[START OF Provided records]

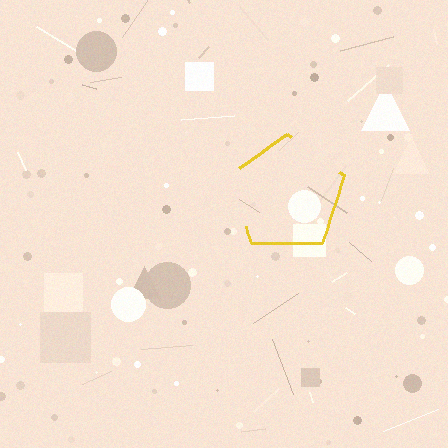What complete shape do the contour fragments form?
The contour fragments form a pentagon.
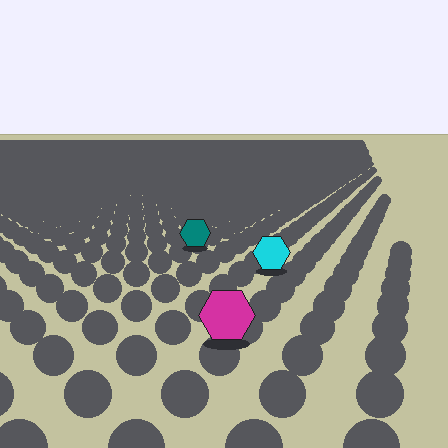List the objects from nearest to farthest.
From nearest to farthest: the magenta hexagon, the cyan hexagon, the teal hexagon.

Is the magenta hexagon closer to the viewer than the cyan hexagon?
Yes. The magenta hexagon is closer — you can tell from the texture gradient: the ground texture is coarser near it.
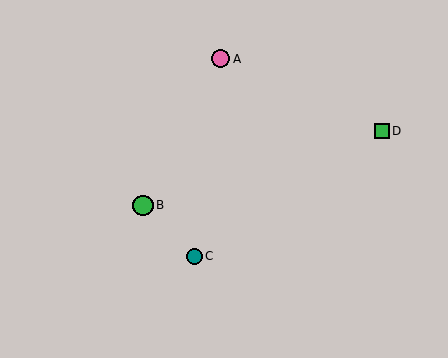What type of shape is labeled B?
Shape B is a green circle.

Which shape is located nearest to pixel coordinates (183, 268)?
The teal circle (labeled C) at (195, 256) is nearest to that location.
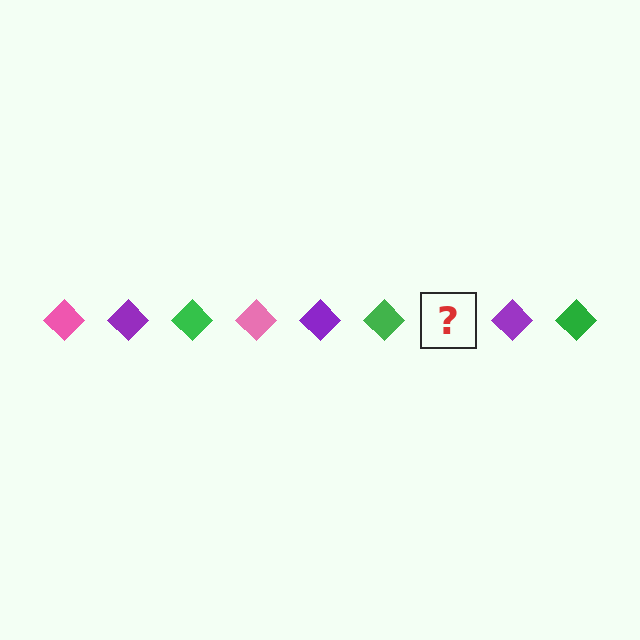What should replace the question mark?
The question mark should be replaced with a pink diamond.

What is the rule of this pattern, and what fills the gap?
The rule is that the pattern cycles through pink, purple, green diamonds. The gap should be filled with a pink diamond.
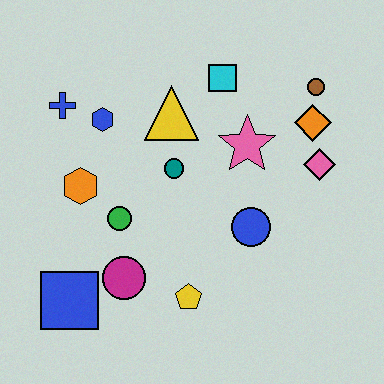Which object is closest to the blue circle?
The pink star is closest to the blue circle.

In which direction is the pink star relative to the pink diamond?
The pink star is to the left of the pink diamond.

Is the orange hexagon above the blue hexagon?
No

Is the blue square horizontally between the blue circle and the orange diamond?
No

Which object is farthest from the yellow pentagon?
The brown circle is farthest from the yellow pentagon.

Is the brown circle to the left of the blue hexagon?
No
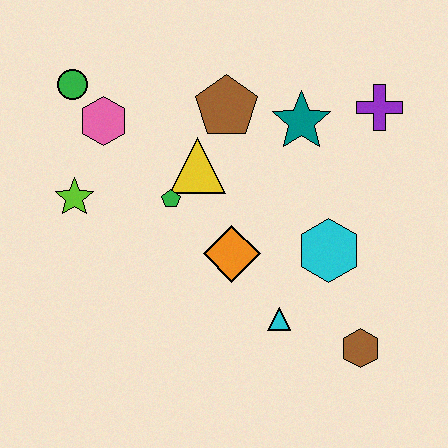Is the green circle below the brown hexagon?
No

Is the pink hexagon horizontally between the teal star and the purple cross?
No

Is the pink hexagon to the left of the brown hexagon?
Yes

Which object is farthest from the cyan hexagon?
The green circle is farthest from the cyan hexagon.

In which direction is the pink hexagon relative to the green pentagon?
The pink hexagon is above the green pentagon.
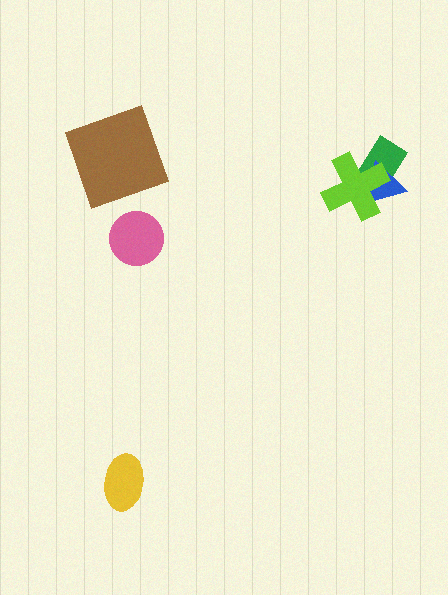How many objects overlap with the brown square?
0 objects overlap with the brown square.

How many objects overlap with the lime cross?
2 objects overlap with the lime cross.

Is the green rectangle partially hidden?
Yes, it is partially covered by another shape.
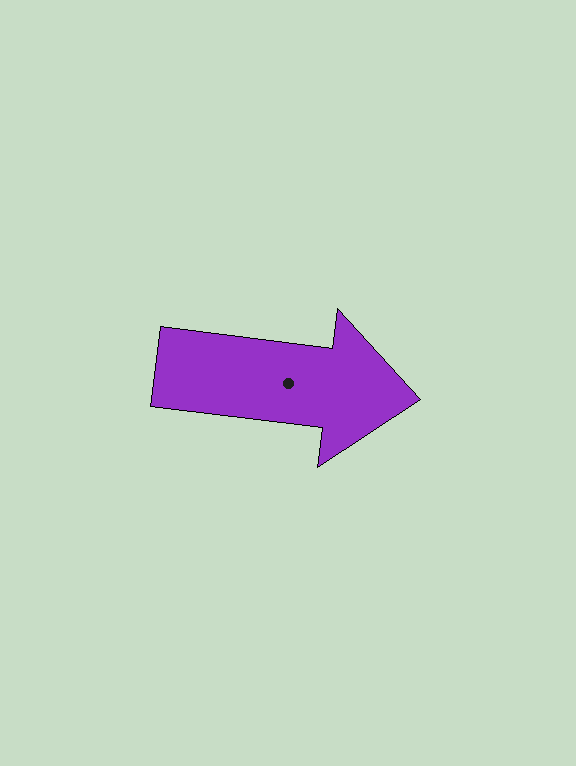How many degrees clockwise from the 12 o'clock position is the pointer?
Approximately 97 degrees.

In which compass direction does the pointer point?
East.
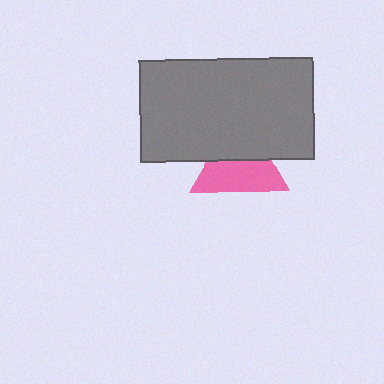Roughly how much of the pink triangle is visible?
About half of it is visible (roughly 60%).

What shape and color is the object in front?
The object in front is a gray rectangle.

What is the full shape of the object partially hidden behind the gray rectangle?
The partially hidden object is a pink triangle.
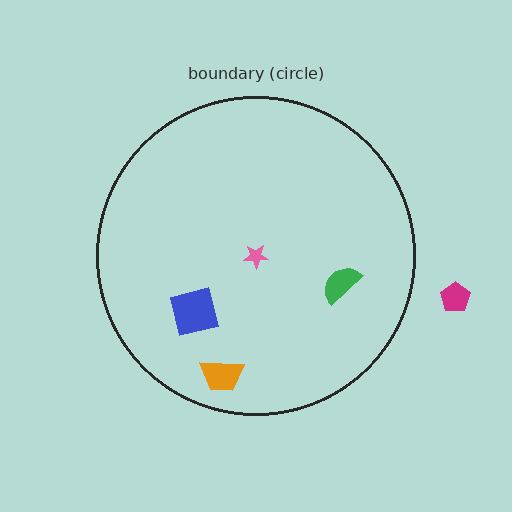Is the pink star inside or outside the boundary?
Inside.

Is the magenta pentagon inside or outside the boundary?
Outside.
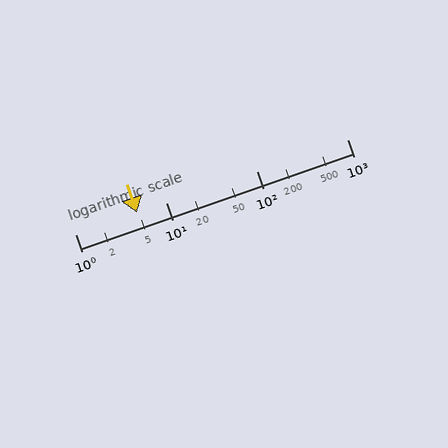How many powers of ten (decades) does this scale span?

[END OF Provided records]

Task brief »
Quote the records above in full, dropping each picture.

Expected output »
What complete shape do the contour fragments form?
The contour fragments form a pentagon.
List the objects from nearest to farthest.
From nearest to farthest: the magenta hexagon, the cyan hexagon, the teal hexagon.

Is the magenta hexagon closer to the viewer than the cyan hexagon?
Yes. The magenta hexagon is closer — you can tell from the texture gradient: the ground texture is coarser near it.
What type of shape is labeled B?
Shape B is a green circle.

Which shape is located nearest to pixel coordinates (183, 268)?
The teal circle (labeled C) at (195, 256) is nearest to that location.
What should replace the question mark?
The question mark should be replaced with a pink diamond.

What is the rule of this pattern, and what fills the gap?
The rule is that the pattern cycles through pink, purple, green diamonds. The gap should be filled with a pink diamond.
Which object is closest to the blue circle?
The pink star is closest to the blue circle.

In which direction is the pink star relative to the pink diamond?
The pink star is to the left of the pink diamond.

Is the orange hexagon above the blue hexagon?
No

Is the blue square horizontally between the blue circle and the orange diamond?
No

Which object is farthest from the yellow pentagon?
The brown circle is farthest from the yellow pentagon.

Is the brown circle to the left of the blue hexagon?
No
Is the green circle below the brown hexagon?
No

Is the pink hexagon horizontally between the teal star and the purple cross?
No

Is the pink hexagon to the left of the brown hexagon?
Yes

Which object is farthest from the cyan hexagon?
The green circle is farthest from the cyan hexagon.

In which direction is the pink hexagon relative to the green pentagon?
The pink hexagon is above the green pentagon.
How many objects overlap with the brown square?
0 objects overlap with the brown square.

How many objects overlap with the lime cross?
2 objects overlap with the lime cross.

Is the green rectangle partially hidden?
Yes, it is partially covered by another shape.
How many degrees clockwise from the 12 o'clock position is the pointer?
Approximately 97 degrees.

In which compass direction does the pointer point?
East.
Roughly how much of the pink triangle is visible?
About half of it is visible (roughly 60%).

What shape and color is the object in front?
The object in front is a gray rectangle.

What is the full shape of the object partially hidden behind the gray rectangle?
The partially hidden object is a pink triangle.
Is the pink star inside or outside the boundary?
Inside.

Is the magenta pentagon inside or outside the boundary?
Outside.
How many powers of ten (decades) does this scale span?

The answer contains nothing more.